# [WHAT YOU NEED TO DO]
Copy only what runs from the line containing "Which f-stop is the index mark closest to?" to the last line, both included, keeping it exact and omitting pictures.

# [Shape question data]
- - -

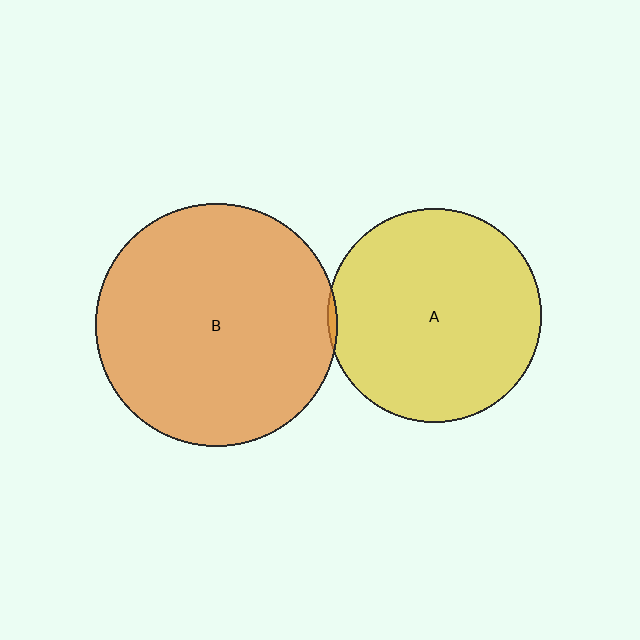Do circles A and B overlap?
Yes.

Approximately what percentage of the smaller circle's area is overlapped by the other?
Approximately 5%.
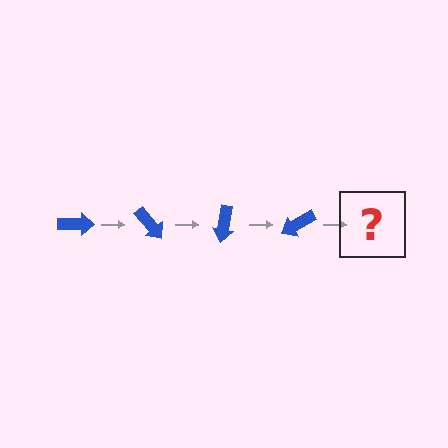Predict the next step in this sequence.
The next step is a blue arrow rotated 200 degrees clockwise.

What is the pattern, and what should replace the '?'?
The pattern is that the arrow rotates 50 degrees clockwise each step. The '?' should be a blue arrow rotated 200 degrees clockwise.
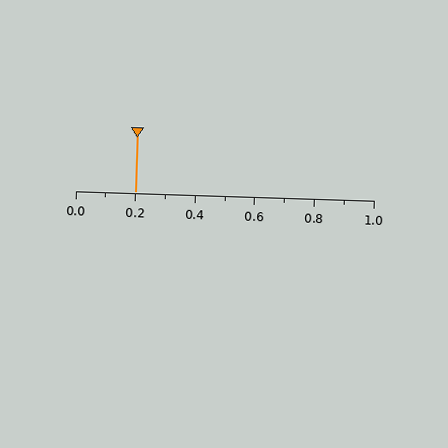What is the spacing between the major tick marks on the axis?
The major ticks are spaced 0.2 apart.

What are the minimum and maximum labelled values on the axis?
The axis runs from 0.0 to 1.0.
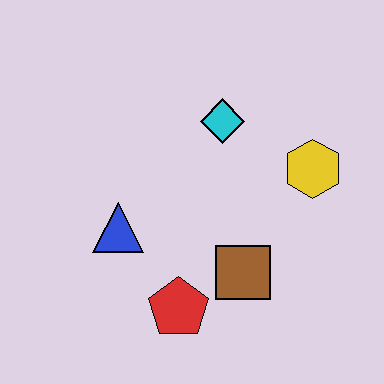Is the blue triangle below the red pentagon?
No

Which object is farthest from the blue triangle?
The yellow hexagon is farthest from the blue triangle.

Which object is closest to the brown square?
The red pentagon is closest to the brown square.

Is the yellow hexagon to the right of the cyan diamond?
Yes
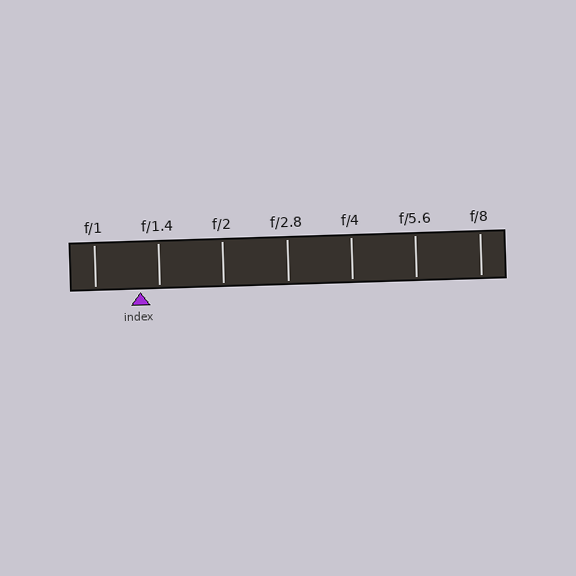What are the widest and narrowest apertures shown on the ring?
The widest aperture shown is f/1 and the narrowest is f/8.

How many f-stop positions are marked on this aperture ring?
There are 7 f-stop positions marked.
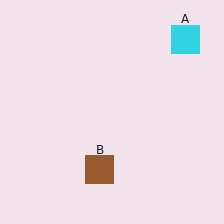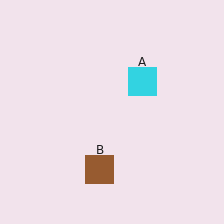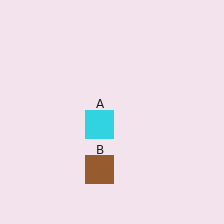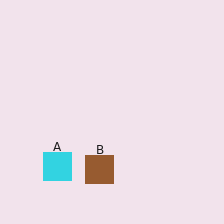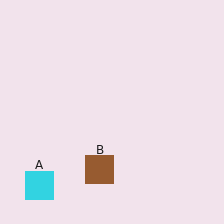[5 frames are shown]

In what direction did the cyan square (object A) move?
The cyan square (object A) moved down and to the left.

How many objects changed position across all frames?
1 object changed position: cyan square (object A).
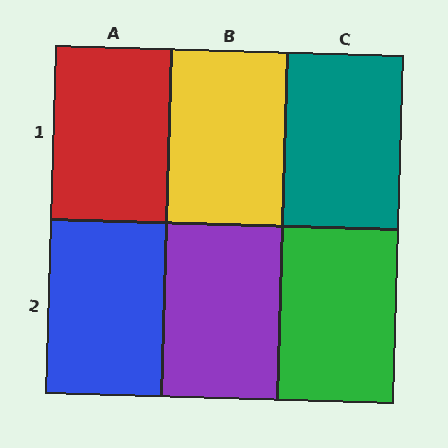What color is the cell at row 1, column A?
Red.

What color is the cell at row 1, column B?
Yellow.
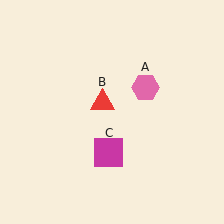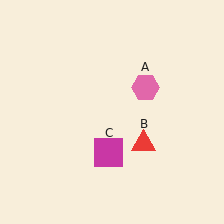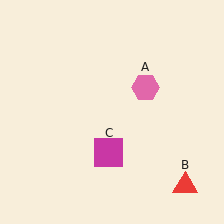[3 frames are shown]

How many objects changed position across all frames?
1 object changed position: red triangle (object B).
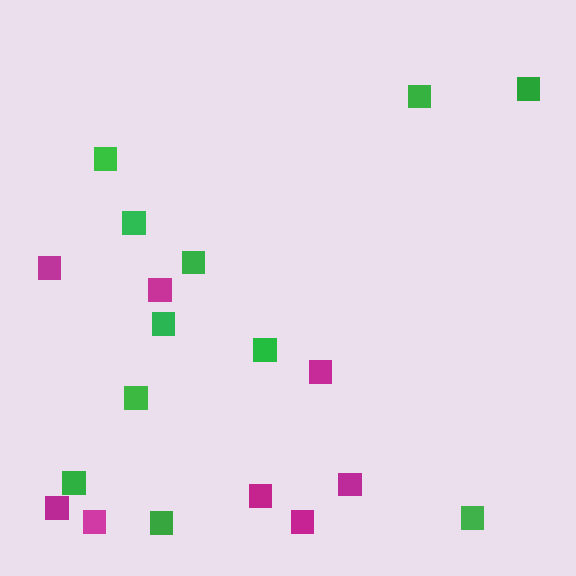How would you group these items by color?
There are 2 groups: one group of green squares (11) and one group of magenta squares (8).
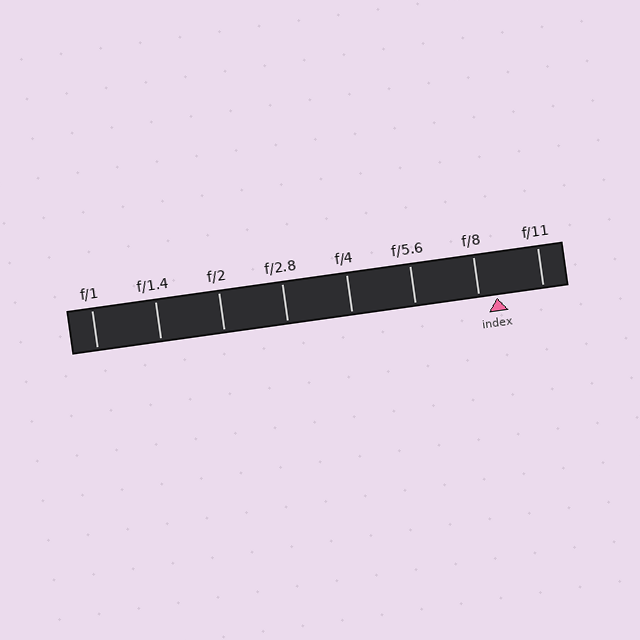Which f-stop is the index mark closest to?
The index mark is closest to f/8.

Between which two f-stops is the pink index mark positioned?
The index mark is between f/8 and f/11.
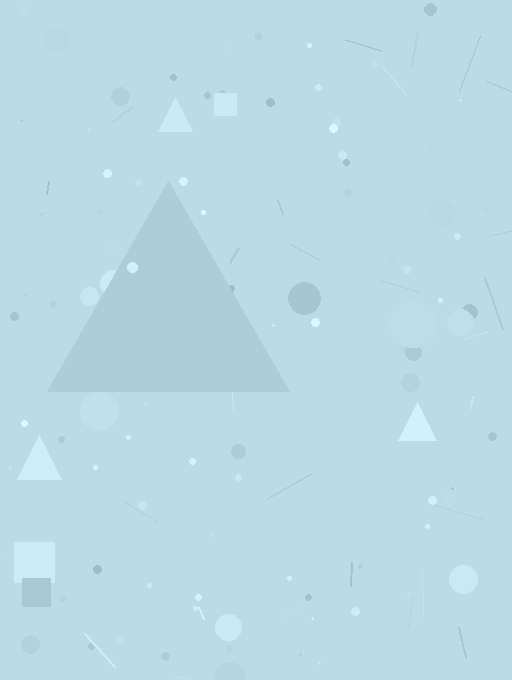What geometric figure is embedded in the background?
A triangle is embedded in the background.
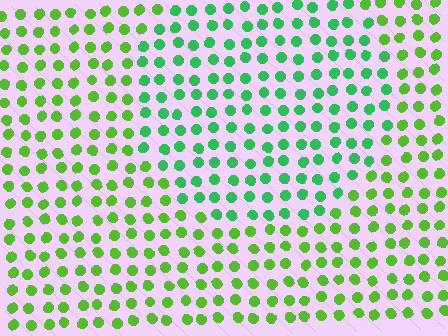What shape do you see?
I see a circle.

- - -

# [EXPECTED OUTPUT]
Which f-stop is the index mark closest to?
The index mark is closest to f/8.

Between which two f-stops is the pink index mark positioned?
The index mark is between f/8 and f/11.
What geometric figure is embedded in the background?
A triangle is embedded in the background.
What shape do you see?
I see a circle.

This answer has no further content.